# Written instruction
Restate the listing below word for word, omitting any images.

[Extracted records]
>> BEGIN
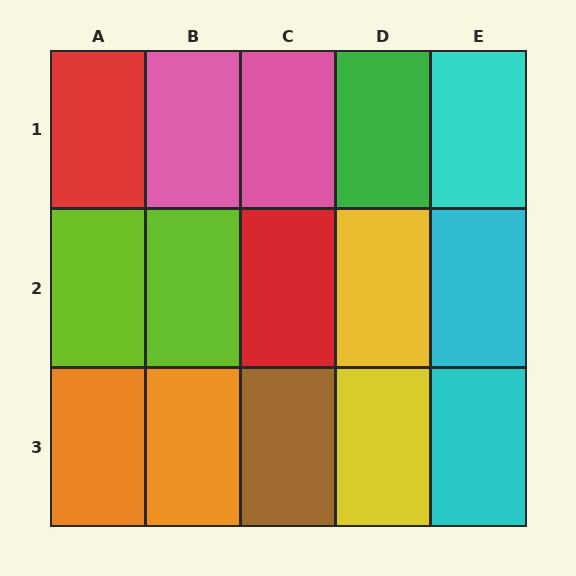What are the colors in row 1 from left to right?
Red, pink, pink, green, cyan.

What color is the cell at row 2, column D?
Yellow.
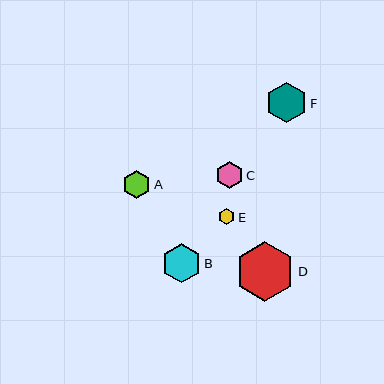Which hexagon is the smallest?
Hexagon E is the smallest with a size of approximately 16 pixels.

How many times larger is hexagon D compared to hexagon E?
Hexagon D is approximately 3.7 times the size of hexagon E.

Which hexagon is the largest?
Hexagon D is the largest with a size of approximately 60 pixels.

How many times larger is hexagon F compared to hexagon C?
Hexagon F is approximately 1.5 times the size of hexagon C.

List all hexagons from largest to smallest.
From largest to smallest: D, F, B, C, A, E.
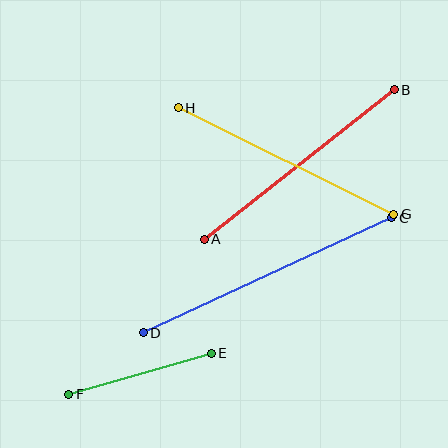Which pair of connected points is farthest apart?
Points C and D are farthest apart.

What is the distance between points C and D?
The distance is approximately 274 pixels.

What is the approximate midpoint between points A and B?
The midpoint is at approximately (299, 165) pixels.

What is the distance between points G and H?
The distance is approximately 240 pixels.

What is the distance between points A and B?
The distance is approximately 242 pixels.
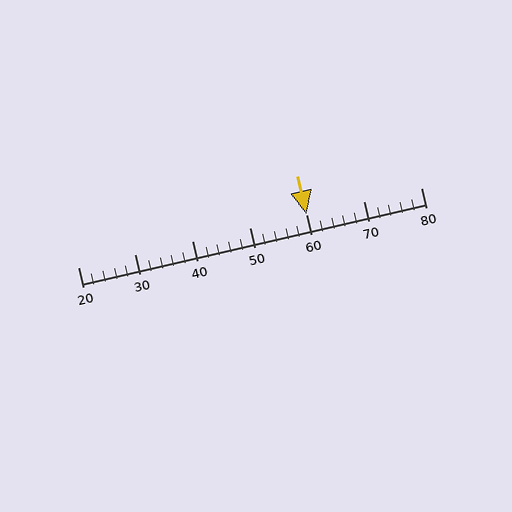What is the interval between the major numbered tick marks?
The major tick marks are spaced 10 units apart.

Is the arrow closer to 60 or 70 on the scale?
The arrow is closer to 60.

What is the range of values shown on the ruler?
The ruler shows values from 20 to 80.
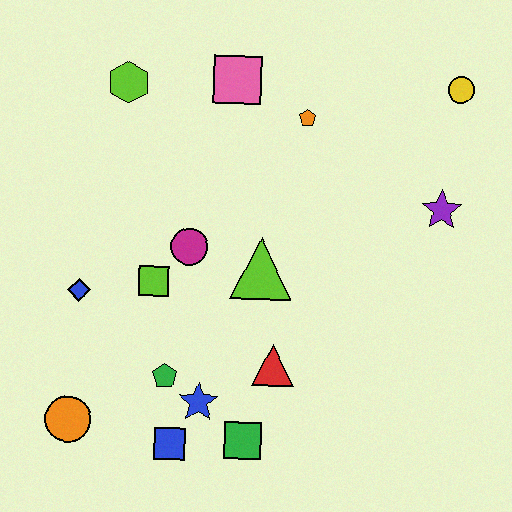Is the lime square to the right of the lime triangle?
No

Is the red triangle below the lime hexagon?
Yes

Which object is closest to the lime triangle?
The magenta circle is closest to the lime triangle.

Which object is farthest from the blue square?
The yellow circle is farthest from the blue square.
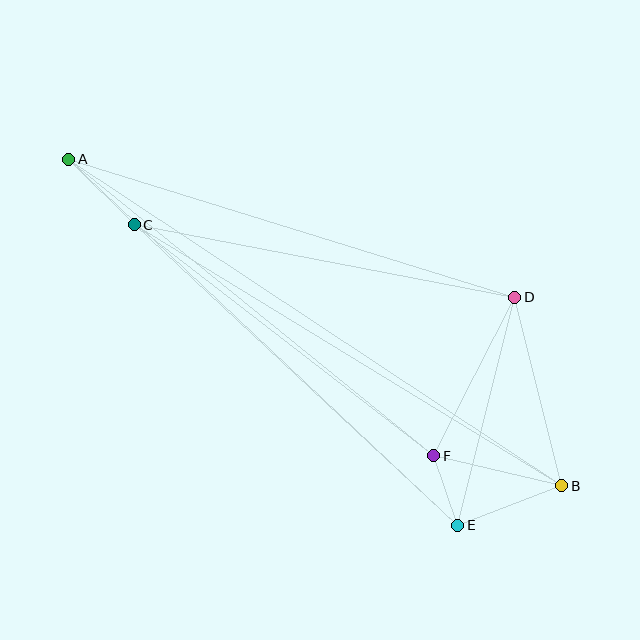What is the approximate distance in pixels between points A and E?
The distance between A and E is approximately 534 pixels.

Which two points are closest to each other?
Points E and F are closest to each other.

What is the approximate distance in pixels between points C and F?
The distance between C and F is approximately 378 pixels.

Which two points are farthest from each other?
Points A and B are farthest from each other.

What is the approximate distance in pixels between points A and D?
The distance between A and D is approximately 466 pixels.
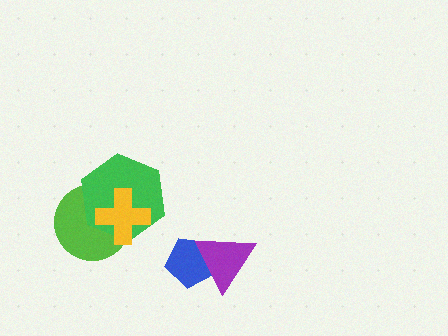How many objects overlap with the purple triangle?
1 object overlaps with the purple triangle.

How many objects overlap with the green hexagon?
2 objects overlap with the green hexagon.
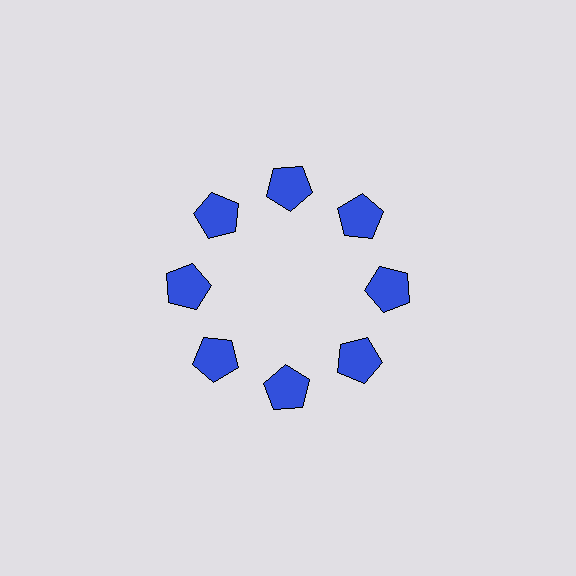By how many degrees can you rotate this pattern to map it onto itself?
The pattern maps onto itself every 45 degrees of rotation.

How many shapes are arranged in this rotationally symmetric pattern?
There are 8 shapes, arranged in 8 groups of 1.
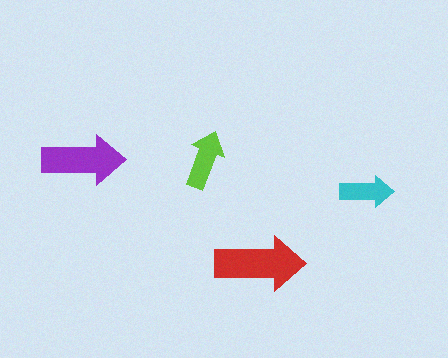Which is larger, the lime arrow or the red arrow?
The red one.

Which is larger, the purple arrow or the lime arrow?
The purple one.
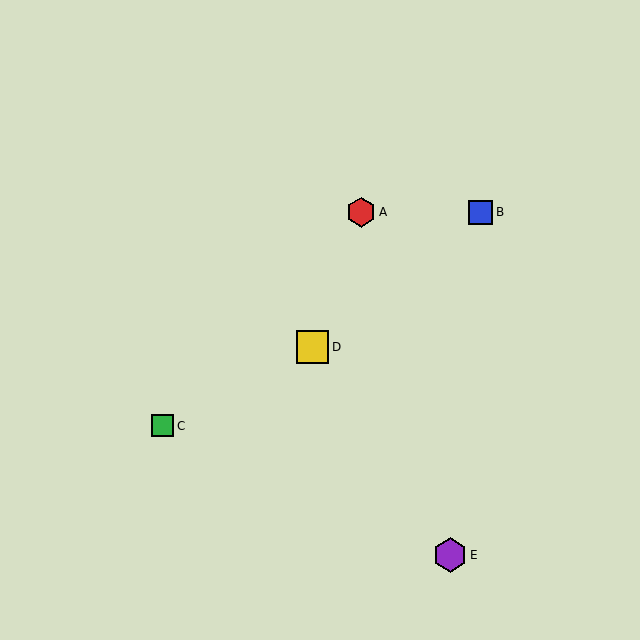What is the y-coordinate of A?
Object A is at y≈212.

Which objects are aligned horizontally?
Objects A, B are aligned horizontally.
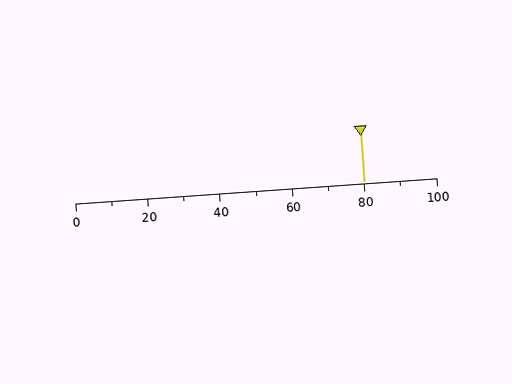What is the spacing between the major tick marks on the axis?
The major ticks are spaced 20 apart.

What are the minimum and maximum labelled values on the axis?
The axis runs from 0 to 100.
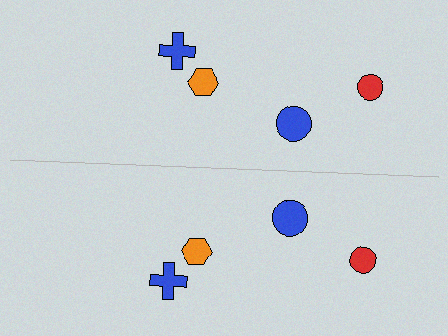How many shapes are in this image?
There are 8 shapes in this image.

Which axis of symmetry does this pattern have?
The pattern has a horizontal axis of symmetry running through the center of the image.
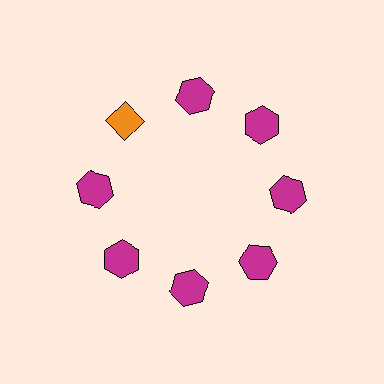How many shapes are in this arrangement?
There are 8 shapes arranged in a ring pattern.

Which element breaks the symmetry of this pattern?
The orange diamond at roughly the 10 o'clock position breaks the symmetry. All other shapes are magenta hexagons.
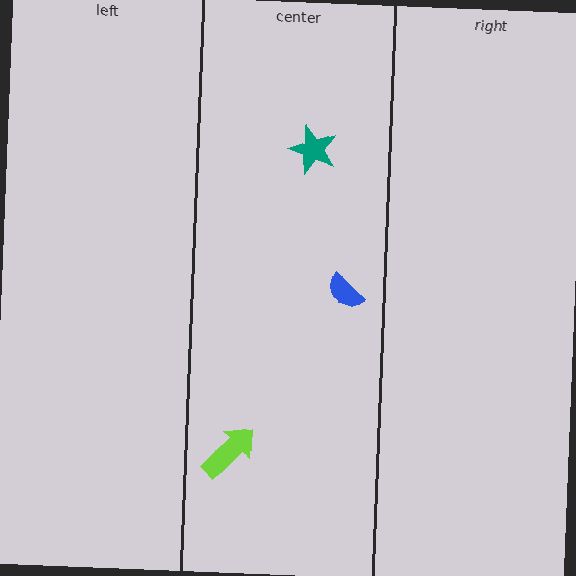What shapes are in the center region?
The lime arrow, the teal star, the blue semicircle.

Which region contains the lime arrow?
The center region.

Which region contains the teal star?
The center region.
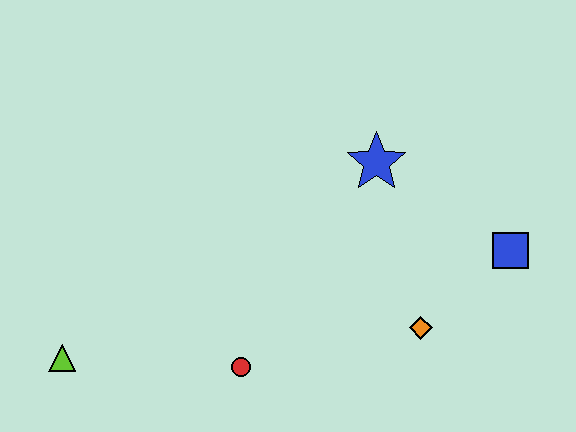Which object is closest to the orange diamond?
The blue square is closest to the orange diamond.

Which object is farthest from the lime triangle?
The blue square is farthest from the lime triangle.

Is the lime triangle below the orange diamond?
Yes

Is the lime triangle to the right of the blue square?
No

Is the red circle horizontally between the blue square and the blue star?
No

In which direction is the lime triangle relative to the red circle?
The lime triangle is to the left of the red circle.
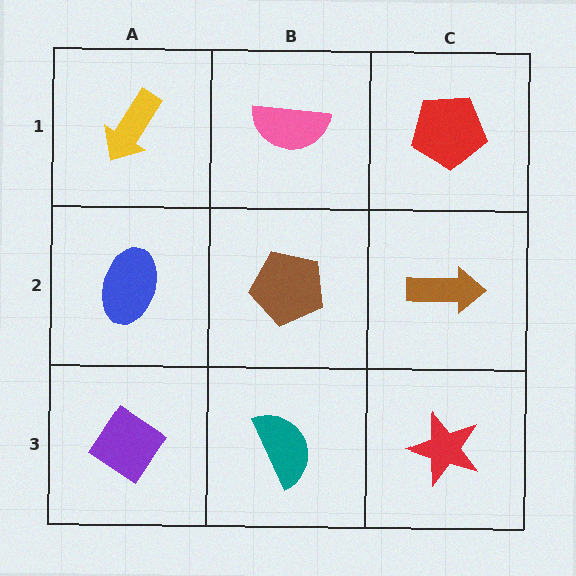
>> END
# Expected answer
What are the colors in row 1 from left to right?
Red, pink, pink, green, cyan.

What color is the cell at row 2, column D?
Yellow.
Which hexagon is the smallest?
Hexagon E is the smallest with a size of approximately 16 pixels.

How many times larger is hexagon D compared to hexagon E?
Hexagon D is approximately 3.7 times the size of hexagon E.

Which hexagon is the largest?
Hexagon D is the largest with a size of approximately 60 pixels.

How many times larger is hexagon F compared to hexagon C?
Hexagon F is approximately 1.5 times the size of hexagon C.

List all hexagons from largest to smallest.
From largest to smallest: D, F, B, C, A, E.
Which pair of connected points is farthest apart?
Points C and D are farthest apart.

What is the distance between points C and D?
The distance is approximately 274 pixels.

What is the approximate midpoint between points A and B?
The midpoint is at approximately (299, 165) pixels.

What is the distance between points G and H?
The distance is approximately 240 pixels.

What is the distance between points A and B?
The distance is approximately 242 pixels.
What is the interval between the major numbered tick marks?
The major tick marks are spaced 10 units apart.

Is the arrow closer to 60 or 70 on the scale?
The arrow is closer to 60.

What is the range of values shown on the ruler?
The ruler shows values from 20 to 80.
Is the lime square to the right of the lime triangle?
No

Is the red triangle below the lime hexagon?
Yes

Which object is closest to the lime triangle?
The magenta circle is closest to the lime triangle.

Which object is farthest from the blue square?
The yellow circle is farthest from the blue square.
What is the approximate distance in pixels between points A and E?
The distance between A and E is approximately 534 pixels.

Which two points are closest to each other?
Points E and F are closest to each other.

What is the approximate distance in pixels between points C and F?
The distance between C and F is approximately 378 pixels.

Which two points are farthest from each other?
Points A and B are farthest from each other.

What is the approximate distance in pixels between points A and D?
The distance between A and D is approximately 466 pixels.
How many objects overlap with the purple triangle?
1 object overlaps with the purple triangle.

How many objects overlap with the green hexagon?
2 objects overlap with the green hexagon.
By how many degrees can you rotate this pattern to map it onto itself?
The pattern maps onto itself every 45 degrees of rotation.

How many shapes are arranged in this rotationally symmetric pattern?
There are 8 shapes, arranged in 8 groups of 1.
Which is larger, the lime arrow or the red arrow?
The red one.

Which is larger, the purple arrow or the lime arrow?
The purple one.
What is the y-coordinate of A?
Object A is at y≈212.

Which objects are aligned horizontally?
Objects A, B are aligned horizontally.
What is the spacing between the major tick marks on the axis?
The major ticks are spaced 20 apart.

What are the minimum and maximum labelled values on the axis?
The axis runs from 0 to 100.
How many shapes are in this image?
There are 8 shapes in this image.

Which axis of symmetry does this pattern have?
The pattern has a horizontal axis of symmetry running through the center of the image.
How many shapes are in this arrangement?
There are 8 shapes arranged in a ring pattern.

Which element breaks the symmetry of this pattern?
The orange diamond at roughly the 10 o'clock position breaks the symmetry. All other shapes are magenta hexagons.
What shapes are in the center region?
The lime arrow, the teal star, the blue semicircle.

Which region contains the lime arrow?
The center region.

Which region contains the teal star?
The center region.
Which object is closest to the orange diamond?
The blue square is closest to the orange diamond.

Which object is farthest from the lime triangle?
The blue square is farthest from the lime triangle.

Is the lime triangle below the orange diamond?
Yes

Is the lime triangle to the right of the blue square?
No

Is the red circle horizontally between the blue square and the blue star?
No

In which direction is the lime triangle relative to the red circle?
The lime triangle is to the left of the red circle.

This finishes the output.